**What needs to be done**
Repeat the records exactly. Every line must match.
[Start Supplied material]
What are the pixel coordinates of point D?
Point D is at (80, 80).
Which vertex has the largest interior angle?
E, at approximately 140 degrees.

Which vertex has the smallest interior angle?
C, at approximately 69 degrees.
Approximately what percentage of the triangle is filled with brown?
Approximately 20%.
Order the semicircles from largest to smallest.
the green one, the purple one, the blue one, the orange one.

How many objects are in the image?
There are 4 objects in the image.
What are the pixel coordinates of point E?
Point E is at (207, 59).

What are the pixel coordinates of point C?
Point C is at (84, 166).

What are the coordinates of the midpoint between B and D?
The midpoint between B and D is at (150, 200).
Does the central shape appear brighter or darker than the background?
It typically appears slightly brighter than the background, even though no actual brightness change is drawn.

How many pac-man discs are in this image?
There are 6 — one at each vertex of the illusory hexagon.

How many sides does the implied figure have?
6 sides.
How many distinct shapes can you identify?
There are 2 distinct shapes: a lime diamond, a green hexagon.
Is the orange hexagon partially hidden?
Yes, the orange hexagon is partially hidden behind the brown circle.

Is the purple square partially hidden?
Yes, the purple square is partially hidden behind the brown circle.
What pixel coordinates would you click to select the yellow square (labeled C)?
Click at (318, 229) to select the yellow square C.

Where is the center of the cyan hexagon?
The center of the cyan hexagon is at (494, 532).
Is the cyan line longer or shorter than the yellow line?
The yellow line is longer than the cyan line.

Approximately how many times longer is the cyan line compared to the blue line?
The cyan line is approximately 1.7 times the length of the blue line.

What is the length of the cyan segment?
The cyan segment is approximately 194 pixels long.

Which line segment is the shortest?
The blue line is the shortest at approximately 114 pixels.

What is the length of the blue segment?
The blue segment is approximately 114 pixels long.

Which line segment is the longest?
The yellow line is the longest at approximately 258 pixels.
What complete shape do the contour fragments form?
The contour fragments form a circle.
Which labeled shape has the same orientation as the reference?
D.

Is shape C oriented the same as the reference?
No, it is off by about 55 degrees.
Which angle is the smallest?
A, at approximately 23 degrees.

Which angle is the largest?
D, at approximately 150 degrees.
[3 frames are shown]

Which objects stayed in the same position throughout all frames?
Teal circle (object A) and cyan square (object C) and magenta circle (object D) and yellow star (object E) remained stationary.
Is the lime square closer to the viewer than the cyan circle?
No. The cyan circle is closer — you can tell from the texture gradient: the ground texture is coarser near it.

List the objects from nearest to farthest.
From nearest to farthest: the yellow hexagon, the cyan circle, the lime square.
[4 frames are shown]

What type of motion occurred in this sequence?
[End Supplied material]
**Solution to the exercise**
What are the pixel coordinates of point D?
Point D is at (80, 80).
Which vertex has the largest interior angle?
E, at approximately 140 degrees.

Which vertex has the smallest interior angle?
C, at approximately 69 degrees.
Approximately what percentage of the triangle is filled with brown?
Approximately 20%.
Order the semicircles from largest to smallest.
the green one, the purple one, the blue one, the orange one.

How many objects are in the image?
There are 4 objects in the image.
What are the pixel coordinates of point E?
Point E is at (207, 59).

What are the pixel coordinates of point C?
Point C is at (84, 166).

What are the coordinates of the midpoint between B and D?
The midpoint between B and D is at (150, 200).
Does the central shape appear brighter or darker than the background?
It typically appears slightly brighter than the background, even though no actual brightness change is drawn.

How many pac-man discs are in this image?
There are 6 — one at each vertex of the illusory hexagon.

How many sides does the implied figure have?
6 sides.
How many distinct shapes can you identify?
There are 2 distinct shapes: a lime diamond, a green hexagon.
Is the orange hexagon partially hidden?
Yes, the orange hexagon is partially hidden behind the brown circle.

Is the purple square partially hidden?
Yes, the purple square is partially hidden behind the brown circle.
What pixel coordinates would you click to select the yellow square (labeled C)?
Click at (318, 229) to select the yellow square C.

Where is the center of the cyan hexagon?
The center of the cyan hexagon is at (494, 532).
Is the cyan line longer or shorter than the yellow line?
The yellow line is longer than the cyan line.

Approximately how many times longer is the cyan line compared to the blue line?
The cyan line is approximately 1.7 times the length of the blue line.

What is the length of the cyan segment?
The cyan segment is approximately 194 pixels long.

Which line segment is the shortest?
The blue line is the shortest at approximately 114 pixels.

What is the length of the blue segment?
The blue segment is approximately 114 pixels long.

Which line segment is the longest?
The yellow line is the longest at approximately 258 pixels.
What complete shape do the contour fragments form?
The contour fragments form a circle.
Which labeled shape has the same orientation as the reference?
D.

Is shape C oriented the same as the reference?
No, it is off by about 55 degrees.
Which angle is the smallest?
A, at approximately 23 degrees.

Which angle is the largest?
D, at approximately 150 degrees.
[3 frames are shown]

Which objects stayed in the same position throughout all frames?
Teal circle (object A) and cyan square (object C) and magenta circle (object D) and yellow star (object E) remained stationary.
Is the lime square closer to the viewer than the cyan circle?
No. The cyan circle is closer — you can tell from the texture gradient: the ground texture is coarser near it.

List the objects from nearest to farthest.
From nearest to farthest: the yellow hexagon, the cyan circle, the lime square.
[4 frames are shown]

What type of motion occurred in this sequence?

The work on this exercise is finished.